Written problem
Leave out the pictures and return every entry exactly as it appears.
-------------------------
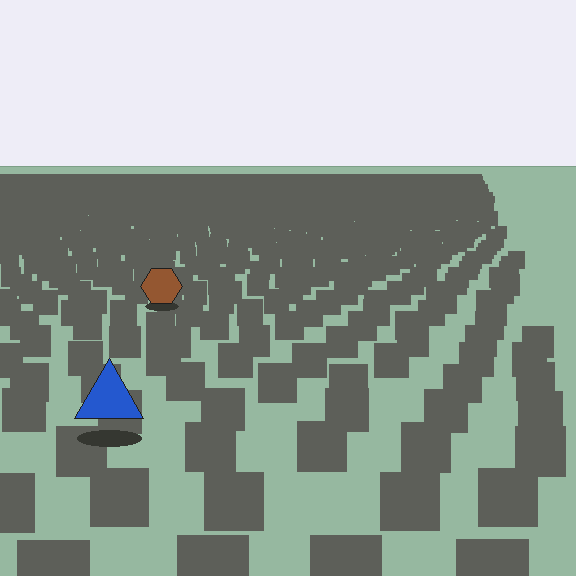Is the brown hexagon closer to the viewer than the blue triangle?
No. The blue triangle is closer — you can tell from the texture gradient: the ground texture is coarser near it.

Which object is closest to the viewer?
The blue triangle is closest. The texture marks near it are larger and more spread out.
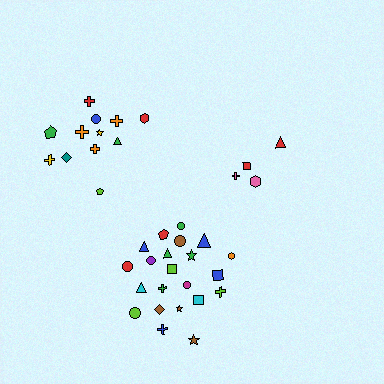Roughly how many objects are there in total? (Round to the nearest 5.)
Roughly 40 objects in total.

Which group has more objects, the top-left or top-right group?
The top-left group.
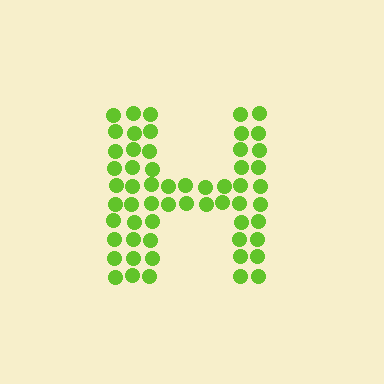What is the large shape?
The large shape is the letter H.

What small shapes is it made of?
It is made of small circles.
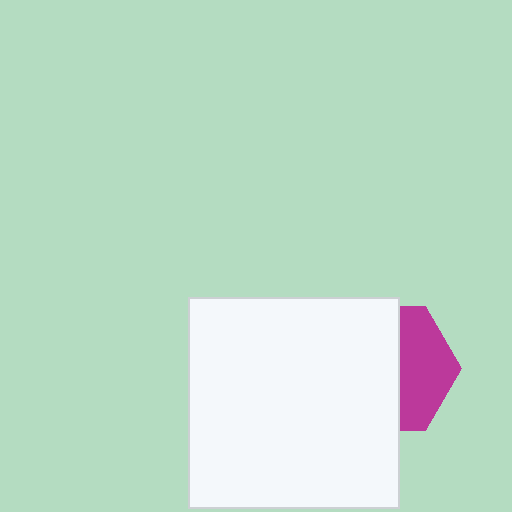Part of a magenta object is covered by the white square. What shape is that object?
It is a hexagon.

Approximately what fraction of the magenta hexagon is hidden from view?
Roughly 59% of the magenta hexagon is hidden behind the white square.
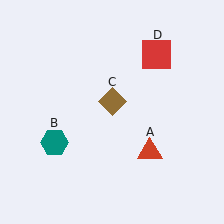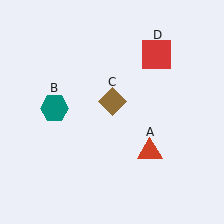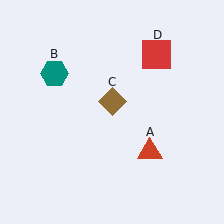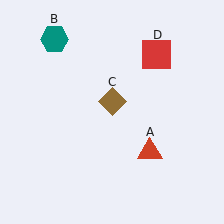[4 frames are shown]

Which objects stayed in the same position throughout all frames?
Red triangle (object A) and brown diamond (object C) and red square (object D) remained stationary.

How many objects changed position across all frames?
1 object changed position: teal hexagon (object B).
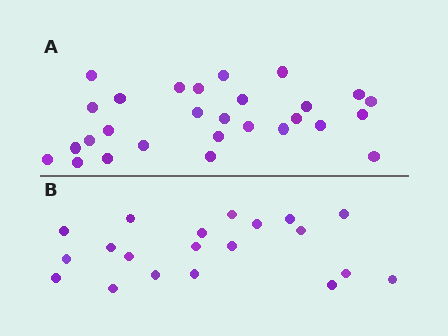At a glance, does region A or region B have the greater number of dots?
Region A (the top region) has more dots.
-------------------------
The result
Is the brown hexagon closer to the viewer than the blue triangle?
No. The blue triangle is closer — you can tell from the texture gradient: the ground texture is coarser near it.

Which object is closest to the viewer?
The blue triangle is closest. The texture marks near it are larger and more spread out.
Roughly how many objects are there in total? (Round to the nearest 5.)
Roughly 40 objects in total.

Which group has more objects, the top-left or top-right group?
The top-left group.
What is the large shape?
The large shape is the letter H.

What small shapes is it made of?
It is made of small circles.
Part of a magenta object is covered by the white square. What shape is that object?
It is a hexagon.

Approximately what fraction of the magenta hexagon is hidden from view?
Roughly 59% of the magenta hexagon is hidden behind the white square.
[4 frames are shown]

Which objects stayed in the same position throughout all frames?
Red triangle (object A) and brown diamond (object C) and red square (object D) remained stationary.

How many objects changed position across all frames?
1 object changed position: teal hexagon (object B).
At a glance, does region A or region B have the greater number of dots?
Region A (the top region) has more dots.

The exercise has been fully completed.